-- What the task asks --
Only the lines from the line containing "Which cluster is the most sparsely" through the line containing "How many brown objects are in this image?" should be reproduced, please, with no pictures.

-- Exercise material --
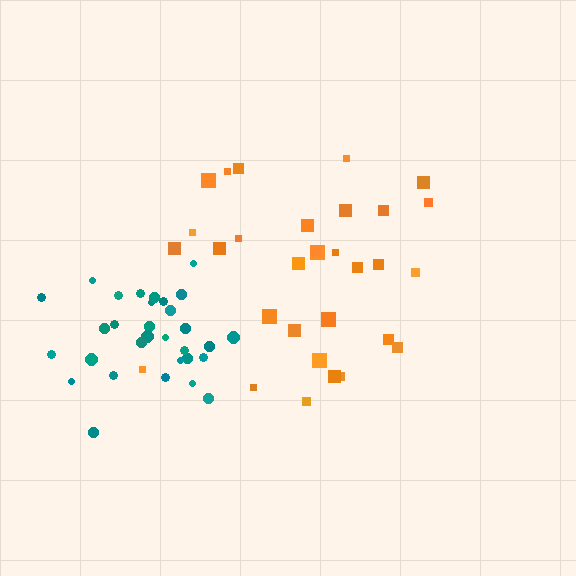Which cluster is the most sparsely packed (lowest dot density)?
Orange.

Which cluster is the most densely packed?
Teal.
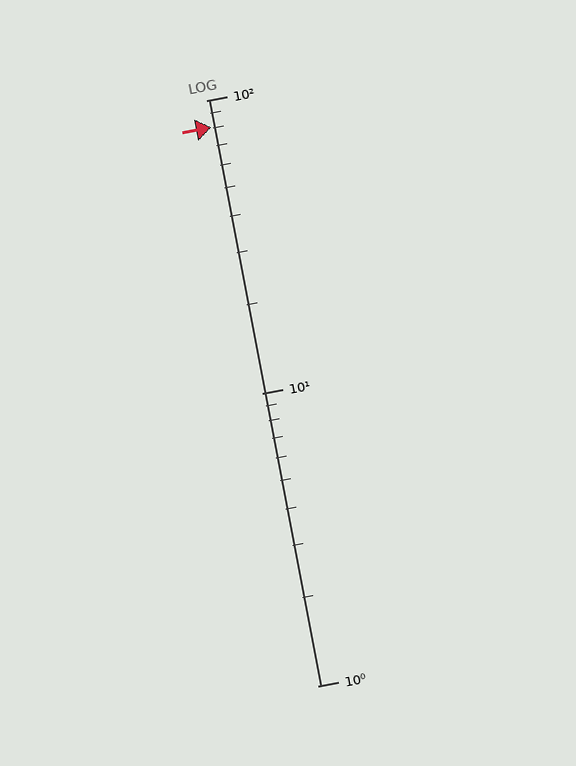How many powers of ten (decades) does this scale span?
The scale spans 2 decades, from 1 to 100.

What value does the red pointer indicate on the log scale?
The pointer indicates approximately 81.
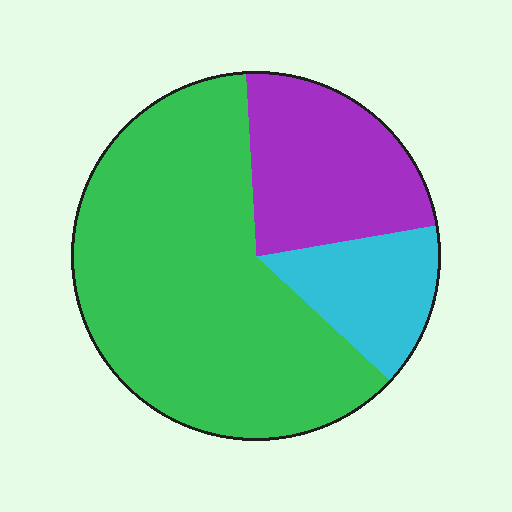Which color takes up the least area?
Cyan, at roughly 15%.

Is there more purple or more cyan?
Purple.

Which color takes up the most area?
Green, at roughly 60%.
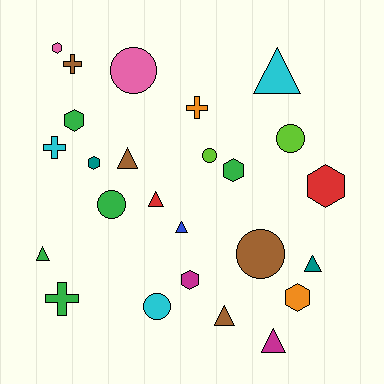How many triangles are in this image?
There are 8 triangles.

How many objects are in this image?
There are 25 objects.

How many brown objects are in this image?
---
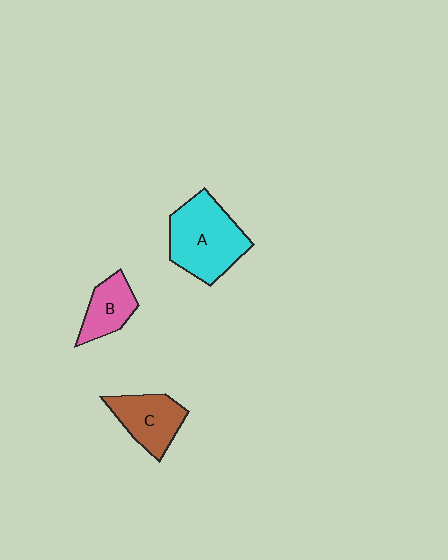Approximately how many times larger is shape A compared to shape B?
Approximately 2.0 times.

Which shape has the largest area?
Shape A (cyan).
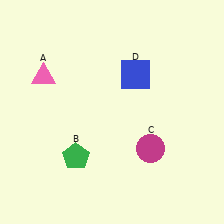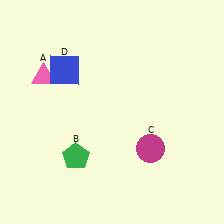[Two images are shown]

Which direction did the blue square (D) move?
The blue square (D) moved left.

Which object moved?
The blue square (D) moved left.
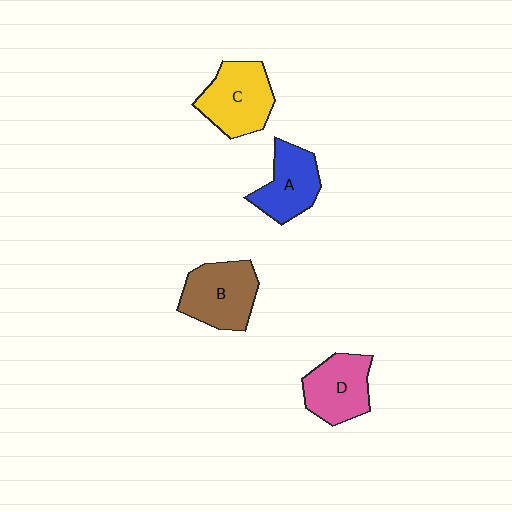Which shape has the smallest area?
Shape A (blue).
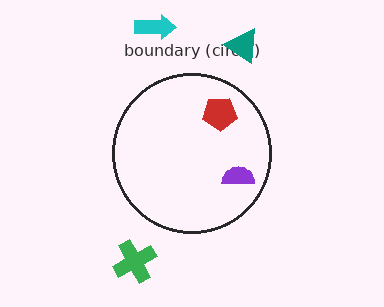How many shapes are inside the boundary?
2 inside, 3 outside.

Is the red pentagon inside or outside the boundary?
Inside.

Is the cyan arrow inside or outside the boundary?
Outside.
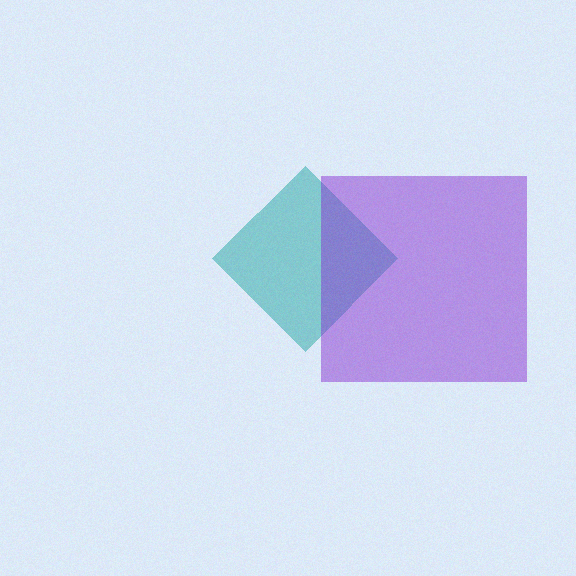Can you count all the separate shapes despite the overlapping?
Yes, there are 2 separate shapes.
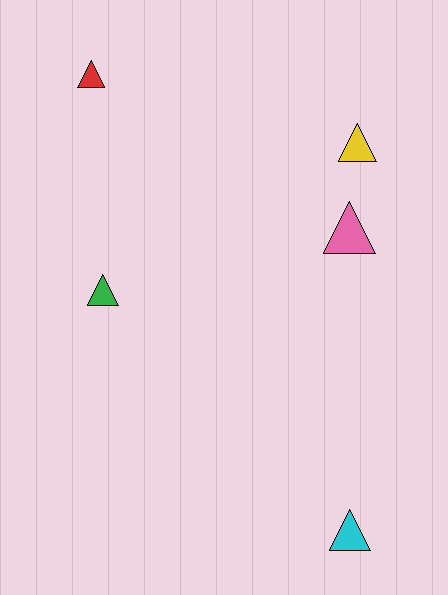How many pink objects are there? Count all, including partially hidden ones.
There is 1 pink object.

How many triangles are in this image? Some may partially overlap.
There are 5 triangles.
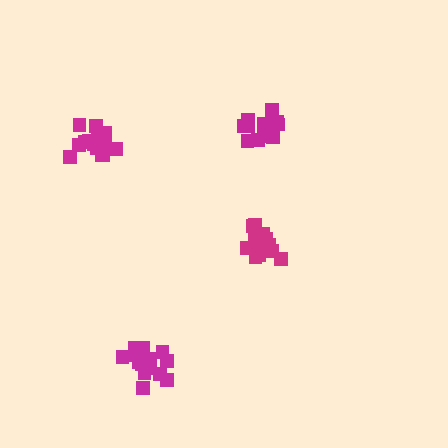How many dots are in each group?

-- Exercise response --
Which cluster is the most sparsely packed (lowest dot density)?
Orange.

Which cluster is the most densely packed?
Teal.
How many powers of ten (decades) does this scale span?
The scale spans 2 decades, from 1 to 100.

What value does the red pointer indicate on the log scale?
The pointer indicates approximately 81.
Which color takes up the least area?
Cyan, at roughly 15%.

Is there more purple or more cyan?
Purple.

Which color takes up the most area?
Green, at roughly 60%.
How many triangles are in this image?
There are 8 triangles.

How many objects are in this image?
There are 25 objects.

How many brown objects are in this image?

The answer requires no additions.